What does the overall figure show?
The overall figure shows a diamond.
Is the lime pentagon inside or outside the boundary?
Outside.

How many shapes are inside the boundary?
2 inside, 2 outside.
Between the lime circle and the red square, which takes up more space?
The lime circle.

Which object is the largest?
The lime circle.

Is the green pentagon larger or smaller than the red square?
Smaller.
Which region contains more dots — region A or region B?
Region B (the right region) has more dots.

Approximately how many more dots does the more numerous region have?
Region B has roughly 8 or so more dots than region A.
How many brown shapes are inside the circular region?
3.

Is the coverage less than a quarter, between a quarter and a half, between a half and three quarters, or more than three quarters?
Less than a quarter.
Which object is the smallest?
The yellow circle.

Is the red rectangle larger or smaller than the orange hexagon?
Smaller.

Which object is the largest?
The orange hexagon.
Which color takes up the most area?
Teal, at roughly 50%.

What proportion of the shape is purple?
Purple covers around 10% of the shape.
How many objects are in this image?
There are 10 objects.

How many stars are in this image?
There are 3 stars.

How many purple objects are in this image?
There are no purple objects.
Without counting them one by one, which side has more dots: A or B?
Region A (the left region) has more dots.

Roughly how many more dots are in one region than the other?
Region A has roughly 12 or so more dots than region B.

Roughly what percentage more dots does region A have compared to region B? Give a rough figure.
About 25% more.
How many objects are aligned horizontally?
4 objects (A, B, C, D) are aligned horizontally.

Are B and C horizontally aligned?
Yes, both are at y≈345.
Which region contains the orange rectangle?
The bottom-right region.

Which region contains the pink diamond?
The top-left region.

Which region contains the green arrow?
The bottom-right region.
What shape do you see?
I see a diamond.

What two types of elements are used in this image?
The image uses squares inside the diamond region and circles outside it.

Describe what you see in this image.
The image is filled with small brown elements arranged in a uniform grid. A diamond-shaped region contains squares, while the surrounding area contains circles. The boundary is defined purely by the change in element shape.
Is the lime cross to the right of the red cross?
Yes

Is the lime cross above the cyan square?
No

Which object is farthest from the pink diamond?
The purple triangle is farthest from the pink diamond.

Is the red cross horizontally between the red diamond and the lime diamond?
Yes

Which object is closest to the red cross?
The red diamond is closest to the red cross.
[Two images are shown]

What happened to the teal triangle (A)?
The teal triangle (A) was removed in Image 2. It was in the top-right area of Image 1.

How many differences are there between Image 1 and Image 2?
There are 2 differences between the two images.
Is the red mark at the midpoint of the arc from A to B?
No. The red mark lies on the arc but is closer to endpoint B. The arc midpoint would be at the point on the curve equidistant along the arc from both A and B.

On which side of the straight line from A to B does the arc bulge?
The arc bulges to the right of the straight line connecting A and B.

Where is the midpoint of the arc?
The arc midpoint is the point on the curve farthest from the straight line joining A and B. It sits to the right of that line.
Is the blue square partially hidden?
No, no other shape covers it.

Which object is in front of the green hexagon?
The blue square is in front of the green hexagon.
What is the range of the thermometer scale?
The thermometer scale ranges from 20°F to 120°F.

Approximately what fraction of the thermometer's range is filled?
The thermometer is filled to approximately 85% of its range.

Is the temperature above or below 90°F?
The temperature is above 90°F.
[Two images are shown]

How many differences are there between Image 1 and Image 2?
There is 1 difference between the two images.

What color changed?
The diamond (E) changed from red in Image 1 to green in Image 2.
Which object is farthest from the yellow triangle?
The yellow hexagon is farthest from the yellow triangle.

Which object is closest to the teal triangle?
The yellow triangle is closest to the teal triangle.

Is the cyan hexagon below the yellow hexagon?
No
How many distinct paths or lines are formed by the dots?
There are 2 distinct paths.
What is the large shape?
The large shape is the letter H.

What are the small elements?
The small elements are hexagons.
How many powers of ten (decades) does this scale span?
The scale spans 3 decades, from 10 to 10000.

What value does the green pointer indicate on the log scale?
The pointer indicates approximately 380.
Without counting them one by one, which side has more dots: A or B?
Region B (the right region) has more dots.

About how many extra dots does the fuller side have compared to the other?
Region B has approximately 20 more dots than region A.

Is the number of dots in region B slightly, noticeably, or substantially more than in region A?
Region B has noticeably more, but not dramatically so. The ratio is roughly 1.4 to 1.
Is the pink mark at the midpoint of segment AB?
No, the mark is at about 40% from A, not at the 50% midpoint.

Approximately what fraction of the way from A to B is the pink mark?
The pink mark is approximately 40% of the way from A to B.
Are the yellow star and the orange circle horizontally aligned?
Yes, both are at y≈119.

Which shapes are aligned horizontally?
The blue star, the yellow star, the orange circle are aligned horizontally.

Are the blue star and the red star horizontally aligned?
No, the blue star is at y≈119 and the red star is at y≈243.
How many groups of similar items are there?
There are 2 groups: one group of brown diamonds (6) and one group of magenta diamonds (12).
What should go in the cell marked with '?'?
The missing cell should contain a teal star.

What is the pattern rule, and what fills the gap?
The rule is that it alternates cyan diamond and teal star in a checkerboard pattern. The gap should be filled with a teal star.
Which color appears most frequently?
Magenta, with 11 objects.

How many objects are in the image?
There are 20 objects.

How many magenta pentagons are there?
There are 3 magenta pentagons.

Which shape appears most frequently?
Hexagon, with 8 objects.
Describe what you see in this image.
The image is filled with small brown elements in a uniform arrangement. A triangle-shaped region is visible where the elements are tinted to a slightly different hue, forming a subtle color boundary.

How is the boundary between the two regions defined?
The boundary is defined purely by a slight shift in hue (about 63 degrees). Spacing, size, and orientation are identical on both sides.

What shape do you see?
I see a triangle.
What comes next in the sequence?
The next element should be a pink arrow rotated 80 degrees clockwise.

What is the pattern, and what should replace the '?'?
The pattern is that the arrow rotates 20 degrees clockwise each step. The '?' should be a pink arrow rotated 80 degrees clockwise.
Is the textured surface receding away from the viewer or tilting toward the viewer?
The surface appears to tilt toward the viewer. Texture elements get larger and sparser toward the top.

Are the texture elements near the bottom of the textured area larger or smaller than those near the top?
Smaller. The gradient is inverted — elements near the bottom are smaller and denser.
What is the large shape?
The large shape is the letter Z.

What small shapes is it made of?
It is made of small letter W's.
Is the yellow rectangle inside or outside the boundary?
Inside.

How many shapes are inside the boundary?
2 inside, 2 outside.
━━━━━━━━━━━━━━━━━━━━
» DIRECTIONS: Output the complete data exactly as written.

» EXERCISE RESULT:
What does the overall figure show?
The overall figure shows a diamond.
Is the lime pentagon inside or outside the boundary?
Outside.

How many shapes are inside the boundary?
2 inside, 2 outside.
Between the lime circle and the red square, which takes up more space?
The lime circle.

Which object is the largest?
The lime circle.

Is the green pentagon larger or smaller than the red square?
Smaller.
Which region contains more dots — region A or region B?
Region B (the right region) has more dots.

Approximately how many more dots does the more numerous region have?
Region B has roughly 8 or so more dots than region A.
How many brown shapes are inside the circular region?
3.

Is the coverage less than a quarter, between a quarter and a half, between a half and three quarters, or more than three quarters?
Less than a quarter.
Which object is the smallest?
The yellow circle.

Is the red rectangle larger or smaller than the orange hexagon?
Smaller.

Which object is the largest?
The orange hexagon.
Which color takes up the most area?
Teal, at roughly 50%.

What proportion of the shape is purple?
Purple covers around 10% of the shape.
How many objects are in this image?
There are 10 objects.

How many stars are in this image?
There are 3 stars.

How many purple objects are in this image?
There are no purple objects.
Without counting them one by one, which side has more dots: A or B?
Region A (the left region) has more dots.

Roughly how many more dots are in one region than the other?
Region A has roughly 12 or so more dots than region B.

Roughly what percentage more dots does region A have compared to region B? Give a rough figure.
About 25% more.
How many objects are aligned horizontally?
4 objects (A, B, C, D) are aligned horizontally.

Are B and C horizontally aligned?
Yes, both are at y≈345.
Which region contains the orange rectangle?
The bottom-right region.

Which region contains the pink diamond?
The top-left region.

Which region contains the green arrow?
The bottom-right region.
What shape do you see?
I see a diamond.

What two types of elements are used in this image?
The image uses squares inside the diamond region and circles outside it.

Describe what you see in this image.
The image is filled with small brown elements arranged in a uniform grid. A diamond-shaped region contains squares, while the surrounding area contains circles. The boundary is defined purely by the change in element shape.
Is the lime cross to the right of the red cross?
Yes

Is the lime cross above the cyan square?
No

Which object is farthest from the pink diamond?
The purple triangle is farthest from the pink diamond.

Is the red cross horizontally between the red diamond and the lime diamond?
Yes

Which object is closest to the red cross?
The red diamond is closest to the red cross.
[Two images are shown]

What happened to the teal triangle (A)?
The teal triangle (A) was removed in Image 2. It was in the top-right area of Image 1.

How many differences are there between Image 1 and Image 2?
There are 2 differences between the two images.
Is the red mark at the midpoint of the arc from A to B?
No. The red mark lies on the arc but is closer to endpoint B. The arc midpoint would be at the point on the curve equidistant along the arc from both A and B.

On which side of the straight line from A to B does the arc bulge?
The arc bulges to the right of the straight line connecting A and B.

Where is the midpoint of the arc?
The arc midpoint is the point on the curve farthest from the straight line joining A and B. It sits to the right of that line.
Is the blue square partially hidden?
No, no other shape covers it.

Which object is in front of the green hexagon?
The blue square is in front of the green hexagon.
What is the range of the thermometer scale?
The thermometer scale ranges from 20°F to 120°F.

Approximately what fraction of the thermometer's range is filled?
The thermometer is filled to approximately 85% of its range.

Is the temperature above or below 90°F?
The temperature is above 90°F.
[Two images are shown]

How many differences are there between Image 1 and Image 2?
There is 1 difference between the two images.

What color changed?
The diamond (E) changed from red in Image 1 to green in Image 2.
Which object is farthest from the yellow triangle?
The yellow hexagon is farthest from the yellow triangle.

Which object is closest to the teal triangle?
The yellow triangle is closest to the teal triangle.

Is the cyan hexagon below the yellow hexagon?
No
How many distinct paths or lines are formed by the dots?
There are 2 distinct paths.
What is the large shape?
The large shape is the letter H.

What are the small elements?
The small elements are hexagons.
How many powers of ten (decades) does this scale span?
The scale spans 3 decades, from 10 to 10000.

What value does the green pointer indicate on the log scale?
The pointer indicates approximately 380.
Without counting them one by one, which side has more dots: A or B?
Region B (the right region) has more dots.

About how many extra dots does the fuller side have compared to the other?
Region B has approximately 20 more dots than region A.

Is the number of dots in region B slightly, noticeably, or substantially more than in region A?
Region B has noticeably more, but not dramatically so. The ratio is roughly 1.4 to 1.
Is the pink mark at the midpoint of segment AB?
No, the mark is at about 40% from A, not at the 50% midpoint.

Approximately what fraction of the way from A to B is the pink mark?
The pink mark is approximately 40% of the way from A to B.
Are the yellow star and the orange circle horizontally aligned?
Yes, both are at y≈119.

Which shapes are aligned horizontally?
The blue star, the yellow star, the orange circle are aligned horizontally.

Are the blue star and the red star horizontally aligned?
No, the blue star is at y≈119 and the red star is at y≈243.
How many groups of similar items are there?
There are 2 groups: one group of brown diamonds (6) and one group of magenta diamonds (12).
What should go in the cell marked with '?'?
The missing cell should contain a teal star.

What is the pattern rule, and what fills the gap?
The rule is that it alternates cyan diamond and teal star in a checkerboard pattern. The gap should be filled with a teal star.
Which color appears most frequently?
Magenta, with 11 objects.

How many objects are in the image?
There are 20 objects.

How many magenta pentagons are there?
There are 3 magenta pentagons.

Which shape appears most frequently?
Hexagon, with 8 objects.
Describe what you see in this image.
The image is filled with small brown elements in a uniform arrangement. A triangle-shaped region is visible where the elements are tinted to a slightly different hue, forming a subtle color boundary.

How is the boundary between the two regions defined?
The boundary is defined purely by a slight shift in hue (about 63 degrees). Spacing, size, and orientation are identical on both sides.

What shape do you see?
I see a triangle.
What comes next in the sequence?
The next element should be a pink arrow rotated 80 degrees clockwise.

What is the pattern, and what should replace the '?'?
The pattern is that the arrow rotates 20 degrees clockwise each step. The '?' should be a pink arrow rotated 80 degrees clockwise.
Is the textured surface receding away from the viewer or tilting toward the viewer?
The surface appears to tilt toward the viewer. Texture elements get larger and sparser toward the top.

Are the texture elements near the bottom of the textured area larger or smaller than those near the top?
Smaller. The gradient is inverted — elements near the bottom are smaller and denser.
What is the large shape?
The large shape is the letter Z.

What small shapes is it made of?
It is made of small letter W's.
Is the yellow rectangle inside or outside the boundary?
Inside.

How many shapes are inside the boundary?
2 inside, 2 outside.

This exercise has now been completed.